━━━━━ The records

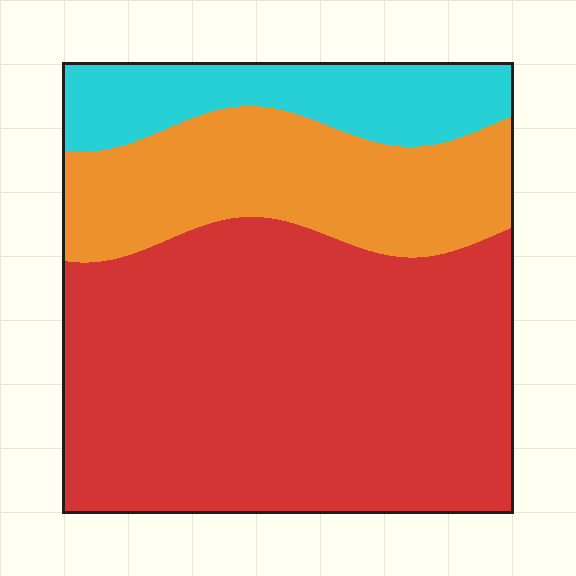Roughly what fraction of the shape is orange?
Orange takes up between a sixth and a third of the shape.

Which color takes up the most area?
Red, at roughly 60%.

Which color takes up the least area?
Cyan, at roughly 15%.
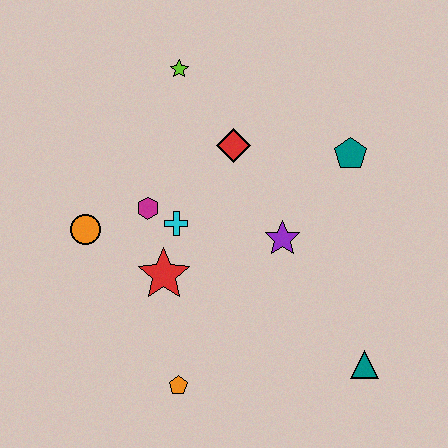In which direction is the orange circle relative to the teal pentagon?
The orange circle is to the left of the teal pentagon.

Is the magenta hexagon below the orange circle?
No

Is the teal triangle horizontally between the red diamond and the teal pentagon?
No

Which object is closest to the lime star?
The red diamond is closest to the lime star.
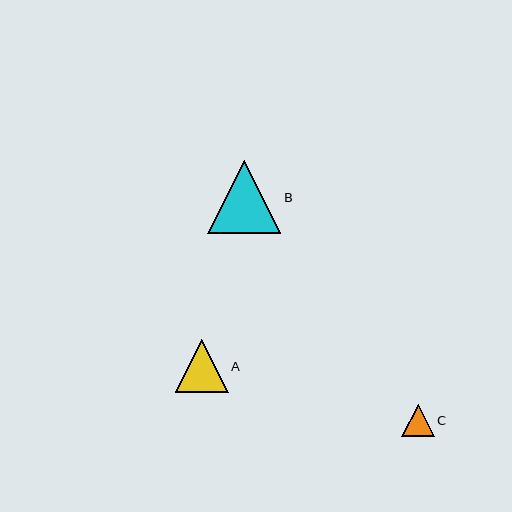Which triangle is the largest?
Triangle B is the largest with a size of approximately 73 pixels.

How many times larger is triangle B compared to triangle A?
Triangle B is approximately 1.4 times the size of triangle A.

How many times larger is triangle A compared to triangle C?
Triangle A is approximately 1.6 times the size of triangle C.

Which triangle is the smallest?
Triangle C is the smallest with a size of approximately 32 pixels.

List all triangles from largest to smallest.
From largest to smallest: B, A, C.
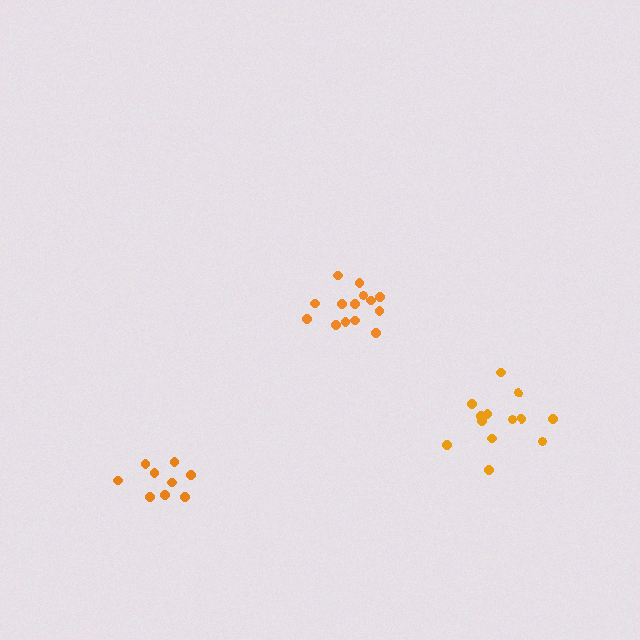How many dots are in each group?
Group 1: 14 dots, Group 2: 9 dots, Group 3: 13 dots (36 total).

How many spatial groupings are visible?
There are 3 spatial groupings.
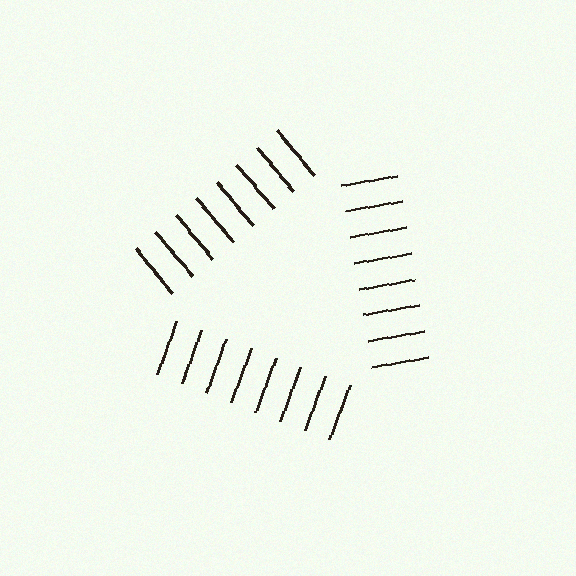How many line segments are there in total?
24 — 8 along each of the 3 edges.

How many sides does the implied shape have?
3 sides — the line-ends trace a triangle.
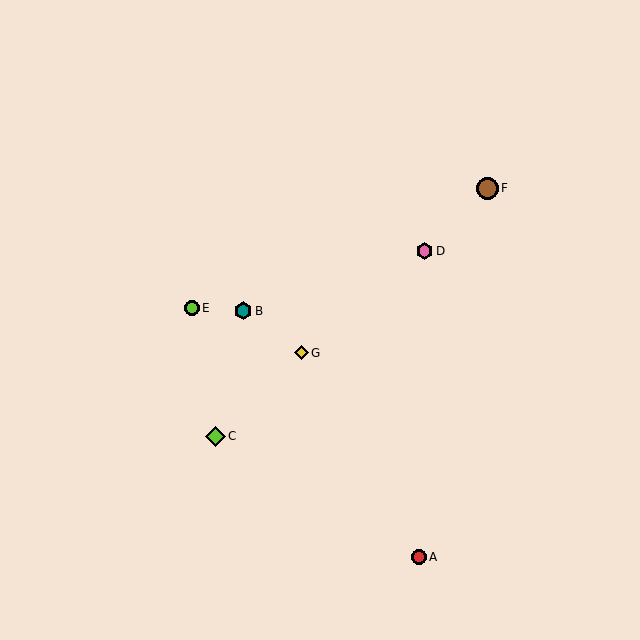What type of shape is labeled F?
Shape F is a brown circle.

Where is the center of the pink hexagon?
The center of the pink hexagon is at (425, 251).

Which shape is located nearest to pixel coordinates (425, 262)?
The pink hexagon (labeled D) at (425, 251) is nearest to that location.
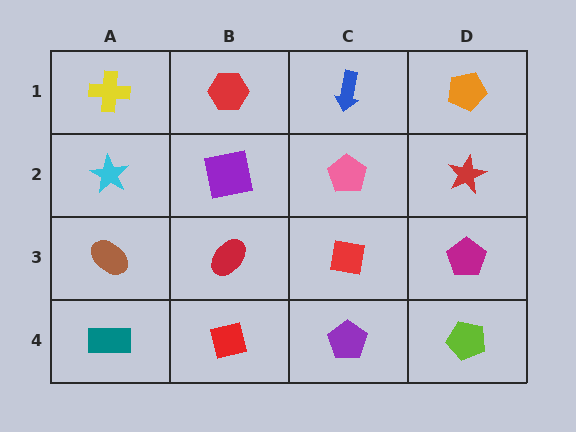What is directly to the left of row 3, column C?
A red ellipse.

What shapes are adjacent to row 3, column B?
A purple square (row 2, column B), a red square (row 4, column B), a brown ellipse (row 3, column A), a red square (row 3, column C).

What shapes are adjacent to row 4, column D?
A magenta pentagon (row 3, column D), a purple pentagon (row 4, column C).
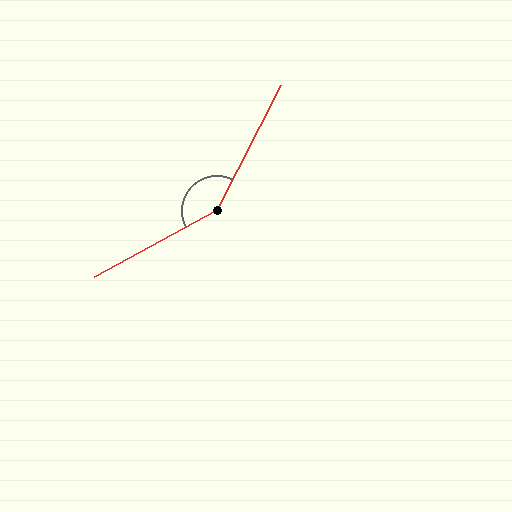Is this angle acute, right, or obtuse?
It is obtuse.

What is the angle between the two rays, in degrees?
Approximately 146 degrees.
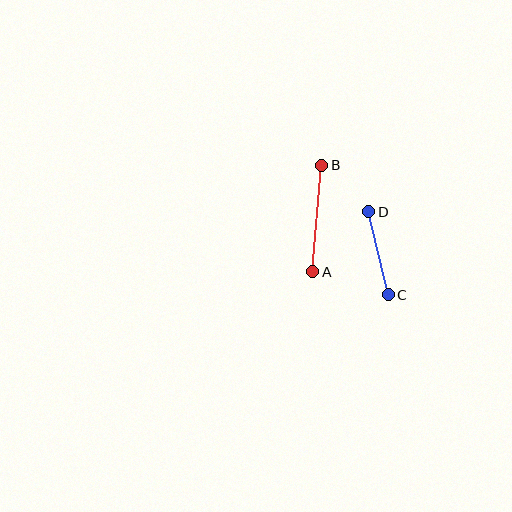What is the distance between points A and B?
The distance is approximately 107 pixels.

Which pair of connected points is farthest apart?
Points A and B are farthest apart.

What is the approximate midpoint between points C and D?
The midpoint is at approximately (378, 253) pixels.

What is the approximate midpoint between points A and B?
The midpoint is at approximately (317, 219) pixels.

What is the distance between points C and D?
The distance is approximately 85 pixels.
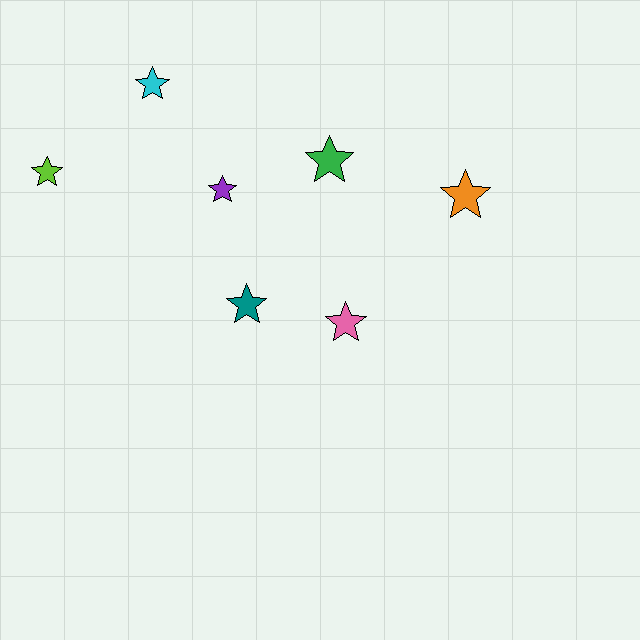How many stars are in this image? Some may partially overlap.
There are 7 stars.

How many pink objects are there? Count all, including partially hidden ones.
There is 1 pink object.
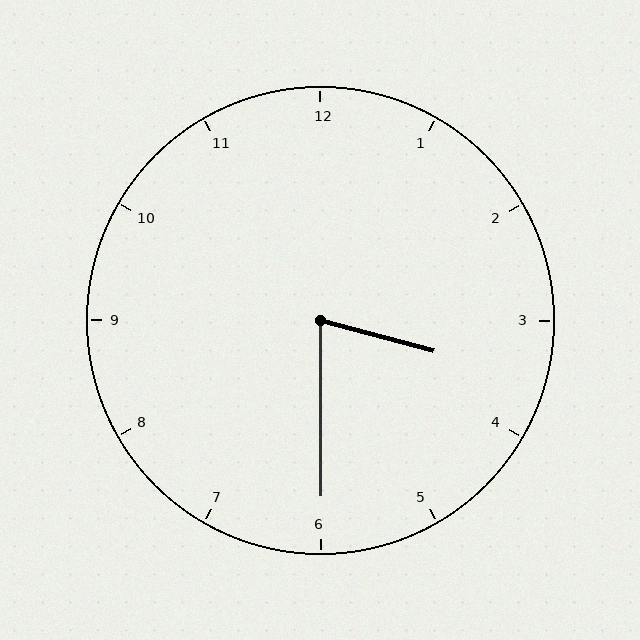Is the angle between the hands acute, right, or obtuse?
It is acute.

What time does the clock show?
3:30.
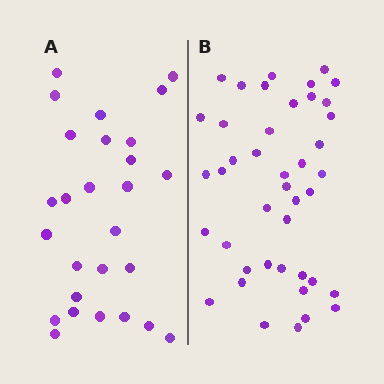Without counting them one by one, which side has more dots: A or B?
Region B (the right region) has more dots.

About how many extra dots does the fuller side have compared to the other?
Region B has approximately 15 more dots than region A.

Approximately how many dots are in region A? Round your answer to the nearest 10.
About 30 dots. (The exact count is 27, which rounds to 30.)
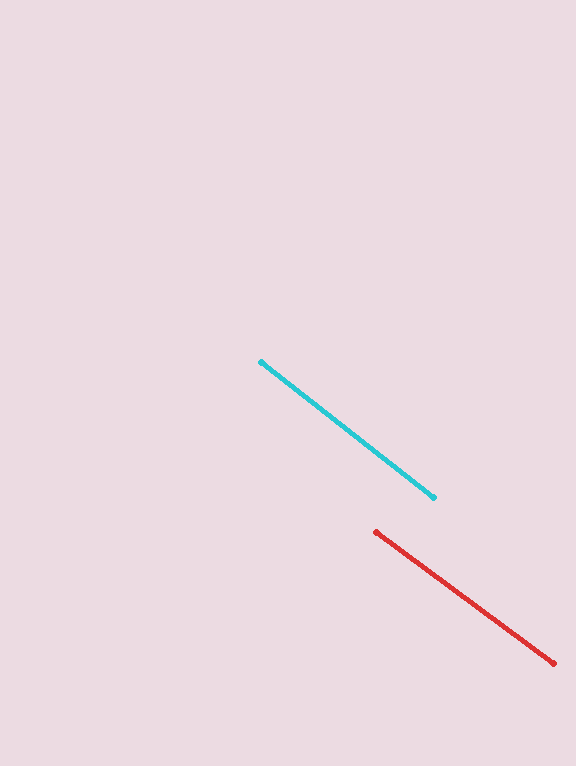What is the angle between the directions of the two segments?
Approximately 2 degrees.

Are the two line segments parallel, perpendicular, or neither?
Parallel — their directions differ by only 1.5°.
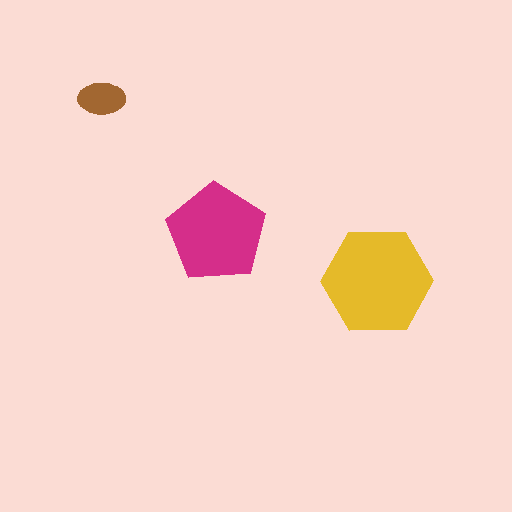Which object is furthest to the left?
The brown ellipse is leftmost.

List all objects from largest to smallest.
The yellow hexagon, the magenta pentagon, the brown ellipse.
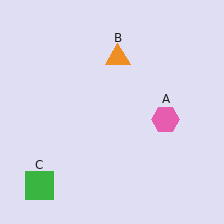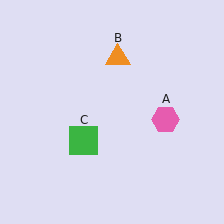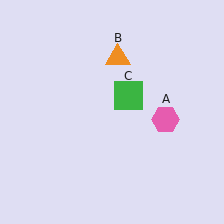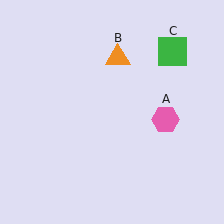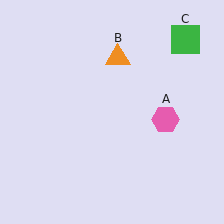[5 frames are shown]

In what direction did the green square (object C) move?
The green square (object C) moved up and to the right.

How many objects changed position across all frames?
1 object changed position: green square (object C).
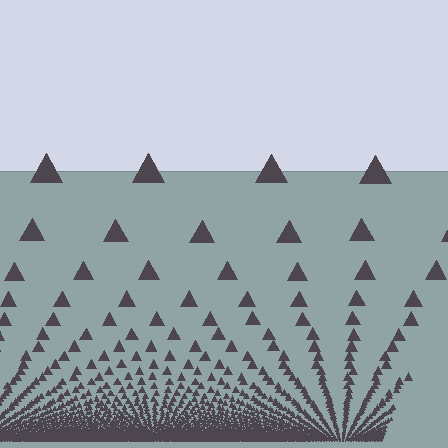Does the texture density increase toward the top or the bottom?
Density increases toward the bottom.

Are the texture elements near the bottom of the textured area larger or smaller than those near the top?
Smaller. The gradient is inverted — elements near the bottom are smaller and denser.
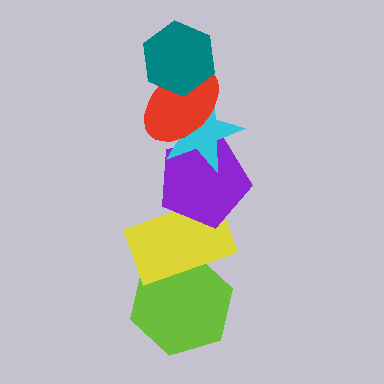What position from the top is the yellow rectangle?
The yellow rectangle is 5th from the top.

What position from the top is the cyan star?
The cyan star is 3rd from the top.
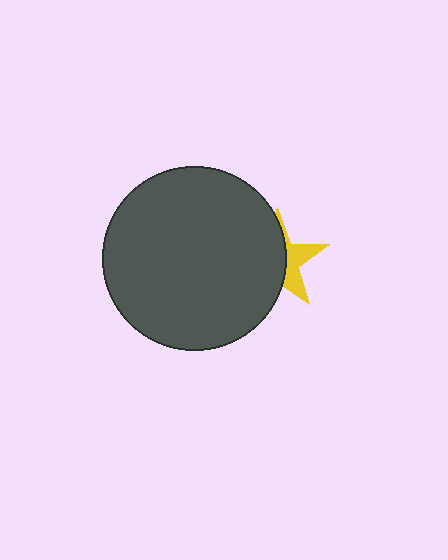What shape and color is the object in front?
The object in front is a dark gray circle.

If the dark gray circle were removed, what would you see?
You would see the complete yellow star.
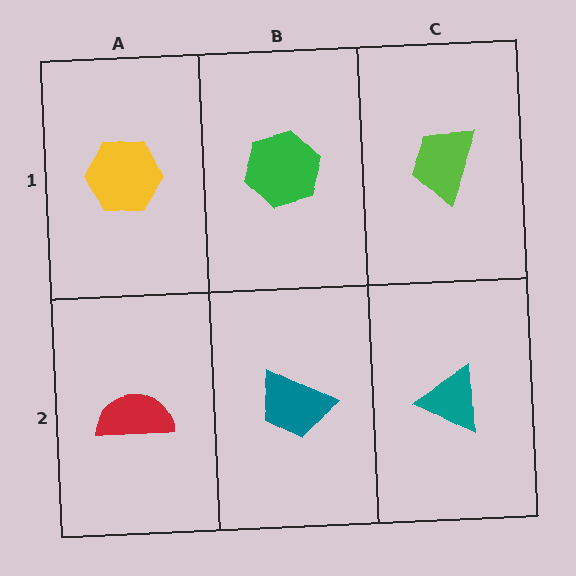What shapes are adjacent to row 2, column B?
A green hexagon (row 1, column B), a red semicircle (row 2, column A), a teal triangle (row 2, column C).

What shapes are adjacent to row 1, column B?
A teal trapezoid (row 2, column B), a yellow hexagon (row 1, column A), a lime trapezoid (row 1, column C).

━━━━━━━━━━

:: What to work on ::
Return the listing above in full and without alteration, excluding its pictures.

:: Expected answer ::
Roughly what fraction of the shape is orange?
Orange takes up between a sixth and a third of the shape.

Which color takes up the most area?
Red, at roughly 60%.

Which color takes up the least area?
Cyan, at roughly 15%.
In which direction is the orange circle relative to the teal pentagon?
The orange circle is to the left of the teal pentagon.

Is the magenta hexagon below the orange circle?
No

Is the teal triangle horizontally between the red diamond and the teal pentagon?
No

Which object is closest to the lime star?
The red diamond is closest to the lime star.
Which triangle is the largest?
Triangle B is the largest with a size of approximately 73 pixels.

How many times larger is triangle B compared to triangle A?
Triangle B is approximately 1.4 times the size of triangle A.

How many times larger is triangle A compared to triangle C?
Triangle A is approximately 1.6 times the size of triangle C.

Which triangle is the smallest?
Triangle C is the smallest with a size of approximately 32 pixels.

List all triangles from largest to smallest.
From largest to smallest: B, A, C.
How many dots are in each group?
Group 1: 14 dots, Group 2: 9 dots, Group 3: 13 dots (36 total).

How many spatial groupings are visible?
There are 3 spatial groupings.
How many line segments are there in total?
24 — 8 along each of the 3 edges.

How many sides does the implied shape have?
3 sides — the line-ends trace a triangle.
What type of shape is labeled F?
Shape F is a brown circle.

Where is the center of the pink hexagon?
The center of the pink hexagon is at (425, 251).

Which shape is located nearest to pixel coordinates (425, 262)?
The pink hexagon (labeled D) at (425, 251) is nearest to that location.
What is directly to the left of row 3, column C?
A red ellipse.

What shapes are adjacent to row 3, column B?
A purple square (row 2, column B), a red square (row 4, column B), a brown ellipse (row 3, column A), a red square (row 3, column C).

What shapes are adjacent to row 4, column D?
A magenta pentagon (row 3, column D), a purple pentagon (row 4, column C).
Is this angle acute, right, or obtuse?
It is obtuse.

What is the angle between the two rays, in degrees?
Approximately 146 degrees.
What is the distance between points A and B?
The distance is approximately 107 pixels.

Which pair of connected points is farthest apart?
Points A and B are farthest apart.

What is the approximate midpoint between points C and D?
The midpoint is at approximately (378, 253) pixels.

What is the approximate midpoint between points A and B?
The midpoint is at approximately (317, 219) pixels.

What is the distance between points C and D?
The distance is approximately 85 pixels.
How many stars are in this image? Some may partially overlap.
There are 7 stars.

How many pink objects are there? Count all, including partially hidden ones.
There is 1 pink object.
Is the angle between the hands acute, right, or obtuse?
It is acute.

What time does the clock show?
3:30.
Without counting them one by one, which side has more dots: A or B?
Region B (the right region) has more dots.

About how many extra dots does the fuller side have compared to the other?
Region B has approximately 15 more dots than region A.

Approximately how many dots are in region A? Round your answer to the nearest 10.
About 30 dots. (The exact count is 27, which rounds to 30.)
What is the angle between the directions of the two segments?
Approximately 2 degrees.

Are the two line segments parallel, perpendicular, or neither?
Parallel — their directions differ by only 1.5°.
Which object is furthest to the left?
The brown ellipse is leftmost.

List all objects from largest to smallest.
The yellow hexagon, the magenta pentagon, the brown ellipse.
[5 frames are shown]

In what direction did the green square (object C) move?
The green square (object C) moved up and to the right.

How many objects changed position across all frames?
1 object changed position: green square (object C).
Does the texture density increase toward the top or the bottom?
Density increases toward the bottom.

Are the texture elements near the bottom of the textured area larger or smaller than those near the top?
Smaller. The gradient is inverted — elements near the bottom are smaller and denser.
What position from the top is the yellow rectangle?
The yellow rectangle is 5th from the top.

What position from the top is the cyan star?
The cyan star is 3rd from the top.
What shape and color is the object in front?
The object in front is a dark gray circle.

If the dark gray circle were removed, what would you see?
You would see the complete yellow star.
What shapes are adjacent to row 2, column B?
A green hexagon (row 1, column B), a red semicircle (row 2, column A), a teal triangle (row 2, column C).

What shapes are adjacent to row 1, column B?
A teal trapezoid (row 2, column B), a yellow hexagon (row 1, column A), a lime trapezoid (row 1, column C).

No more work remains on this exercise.